→ Requirements
Lift out, unaltered, the lines of the material below between the line holding "In which direction" and the line holding "Which labeled shape", counting both.

(Data extracted from a collection)
Begin

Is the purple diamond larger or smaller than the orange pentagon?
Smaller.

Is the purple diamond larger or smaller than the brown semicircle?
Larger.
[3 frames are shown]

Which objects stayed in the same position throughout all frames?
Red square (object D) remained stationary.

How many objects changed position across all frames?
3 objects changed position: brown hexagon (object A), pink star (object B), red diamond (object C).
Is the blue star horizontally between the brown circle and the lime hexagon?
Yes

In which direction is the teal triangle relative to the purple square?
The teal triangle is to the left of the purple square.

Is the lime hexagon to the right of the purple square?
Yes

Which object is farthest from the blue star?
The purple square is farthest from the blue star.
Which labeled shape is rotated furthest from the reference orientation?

End
Begin

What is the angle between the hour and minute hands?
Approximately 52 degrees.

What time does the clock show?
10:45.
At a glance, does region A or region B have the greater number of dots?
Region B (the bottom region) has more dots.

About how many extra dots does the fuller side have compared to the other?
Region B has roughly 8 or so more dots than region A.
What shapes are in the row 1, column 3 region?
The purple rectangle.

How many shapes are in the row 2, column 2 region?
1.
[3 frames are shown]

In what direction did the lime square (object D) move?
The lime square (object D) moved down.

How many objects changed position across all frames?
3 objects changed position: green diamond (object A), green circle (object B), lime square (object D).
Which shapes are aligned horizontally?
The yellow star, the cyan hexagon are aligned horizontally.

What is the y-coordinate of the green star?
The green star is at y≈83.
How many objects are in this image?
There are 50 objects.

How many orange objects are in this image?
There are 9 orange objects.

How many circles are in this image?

End
Begin

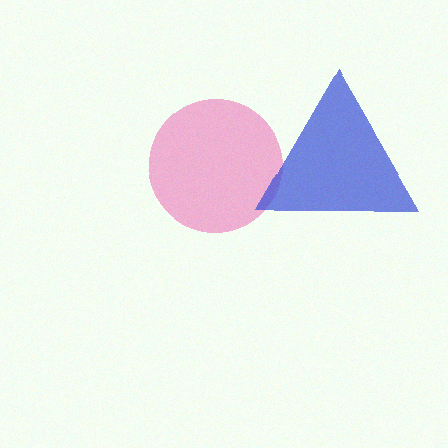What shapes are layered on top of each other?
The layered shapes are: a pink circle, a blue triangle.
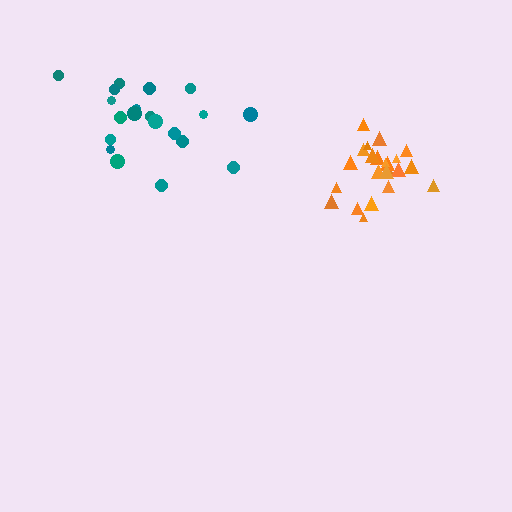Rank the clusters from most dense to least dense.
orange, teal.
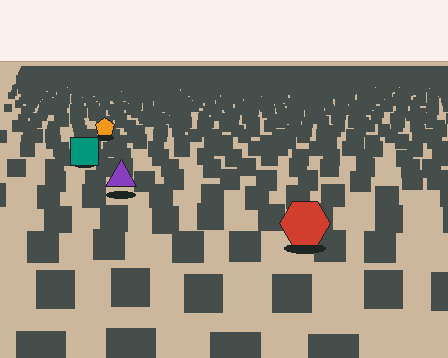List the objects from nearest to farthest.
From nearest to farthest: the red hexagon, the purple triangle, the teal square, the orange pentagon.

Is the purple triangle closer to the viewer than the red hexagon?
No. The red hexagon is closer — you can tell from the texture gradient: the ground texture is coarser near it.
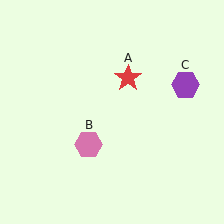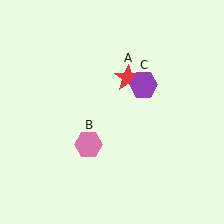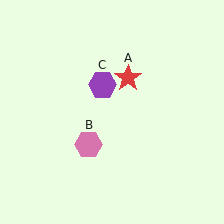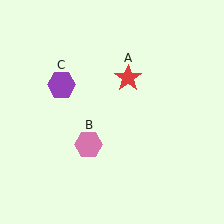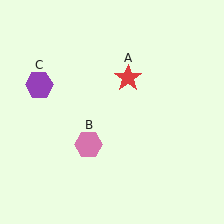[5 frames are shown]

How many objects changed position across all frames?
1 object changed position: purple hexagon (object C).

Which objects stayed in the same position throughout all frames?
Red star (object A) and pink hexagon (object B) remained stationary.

End

→ Solution
In which direction is the teal triangle relative to the purple square?
The teal triangle is to the left of the purple square.

Is the lime hexagon to the right of the purple square?
Yes

Which object is farthest from the blue star?
The purple square is farthest from the blue star.
Which labeled shape is rotated furthest from the reference orientation?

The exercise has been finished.